| TO BE DONE |
Only the lines starting at the one with "How is the boundary" and ending at the one with "How many powers" should be copied, exactly and with both ends kept.

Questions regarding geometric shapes
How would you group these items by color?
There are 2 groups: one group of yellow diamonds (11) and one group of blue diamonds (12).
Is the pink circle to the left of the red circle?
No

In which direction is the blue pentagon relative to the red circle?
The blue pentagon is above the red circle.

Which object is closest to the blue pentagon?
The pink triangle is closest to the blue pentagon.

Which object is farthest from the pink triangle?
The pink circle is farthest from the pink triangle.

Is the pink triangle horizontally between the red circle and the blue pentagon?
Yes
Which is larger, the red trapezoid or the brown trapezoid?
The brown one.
==
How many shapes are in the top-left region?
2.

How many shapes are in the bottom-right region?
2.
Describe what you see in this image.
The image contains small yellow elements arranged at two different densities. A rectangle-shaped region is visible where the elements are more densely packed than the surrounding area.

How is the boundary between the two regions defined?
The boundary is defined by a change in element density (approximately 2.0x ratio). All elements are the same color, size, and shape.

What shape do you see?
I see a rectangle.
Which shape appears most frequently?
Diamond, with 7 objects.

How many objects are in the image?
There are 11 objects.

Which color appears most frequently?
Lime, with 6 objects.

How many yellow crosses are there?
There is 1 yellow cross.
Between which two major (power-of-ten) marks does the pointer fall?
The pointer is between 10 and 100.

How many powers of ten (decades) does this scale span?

| PROBLEM SOLUTION |
How is the boundary between the two regions defined?
The boundary is defined by a change in element density (approximately 2.0x ratio). All elements are the same color, size, and shape.

What shape do you see?
I see a rectangle.
Which shape appears most frequently?
Diamond, with 7 objects.

How many objects are in the image?
There are 11 objects.

Which color appears most frequently?
Lime, with 6 objects.

How many yellow crosses are there?
There is 1 yellow cross.
Between which two major (power-of-ten) marks does the pointer fall?
The pointer is between 10 and 100.

How many powers of ten (decades) does this scale span?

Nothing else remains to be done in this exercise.